TASK GOAL – Exactly transcribe the span of lines from the one containing "How many pentagons are in this image?" through the final line of the entries, inclusive, and nothing outside it. Exclude the pictures.

DATA SHOWN –
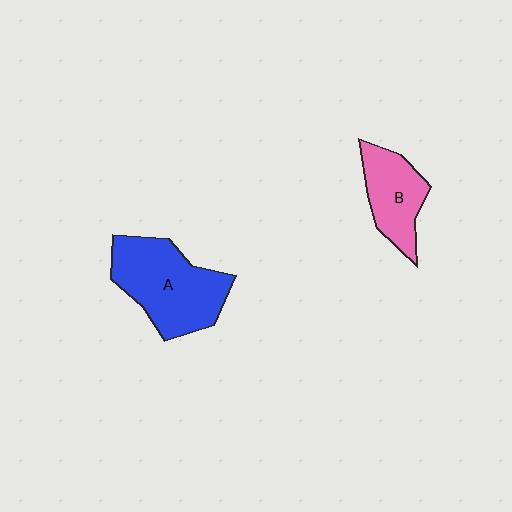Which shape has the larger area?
Shape A (blue).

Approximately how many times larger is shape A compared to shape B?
Approximately 1.6 times.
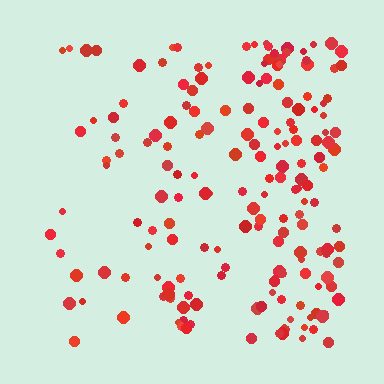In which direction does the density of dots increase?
From left to right, with the right side densest.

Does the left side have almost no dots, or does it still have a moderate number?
Still a moderate number, just noticeably fewer than the right.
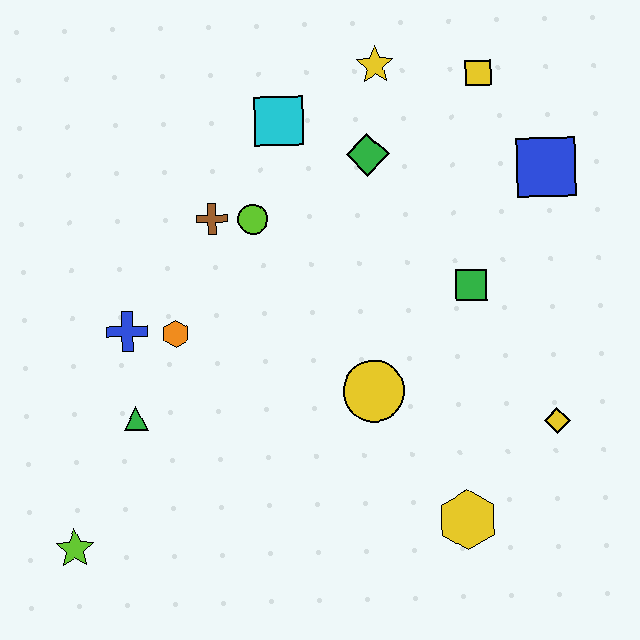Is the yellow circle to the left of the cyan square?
No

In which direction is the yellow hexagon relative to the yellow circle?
The yellow hexagon is below the yellow circle.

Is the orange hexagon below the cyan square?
Yes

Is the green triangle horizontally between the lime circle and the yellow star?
No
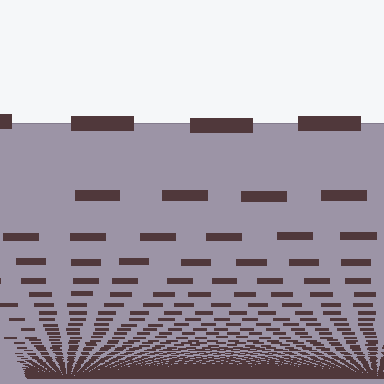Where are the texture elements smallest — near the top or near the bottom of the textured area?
Near the bottom.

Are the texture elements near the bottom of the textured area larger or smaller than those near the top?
Smaller. The gradient is inverted — elements near the bottom are smaller and denser.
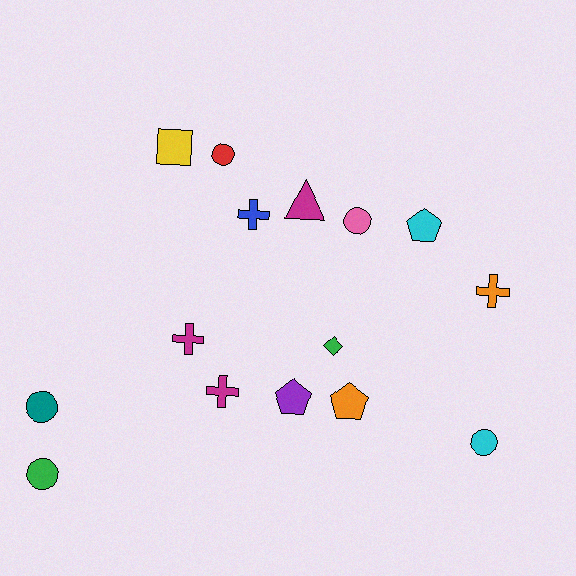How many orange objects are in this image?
There are 2 orange objects.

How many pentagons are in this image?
There are 3 pentagons.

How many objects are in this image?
There are 15 objects.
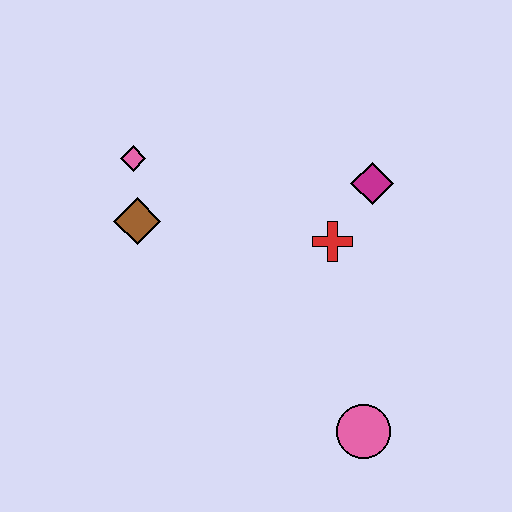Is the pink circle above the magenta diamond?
No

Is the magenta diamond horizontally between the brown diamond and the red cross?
No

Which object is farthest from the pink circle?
The pink diamond is farthest from the pink circle.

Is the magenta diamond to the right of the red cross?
Yes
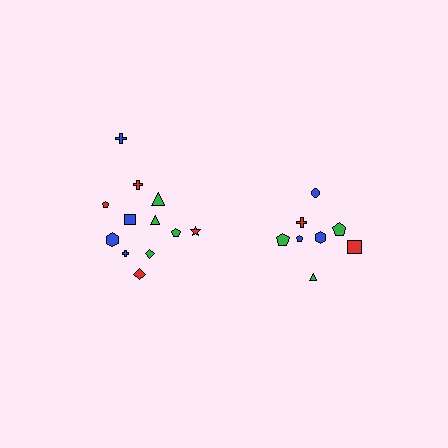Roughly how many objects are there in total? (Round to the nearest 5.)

SOLUTION –
How many pentagons are in this image?
There are 3 pentagons.

How many objects are in this image?
There are 15 objects.
Is the pink circle above the magenta diamond?
No

Is the magenta diamond horizontally between the brown diamond and the red cross?
No

Which object is farthest from the pink circle?
The pink diamond is farthest from the pink circle.

Is the magenta diamond to the right of the red cross?
Yes
Roughly how many objects are there in total? (Round to the nearest 5.)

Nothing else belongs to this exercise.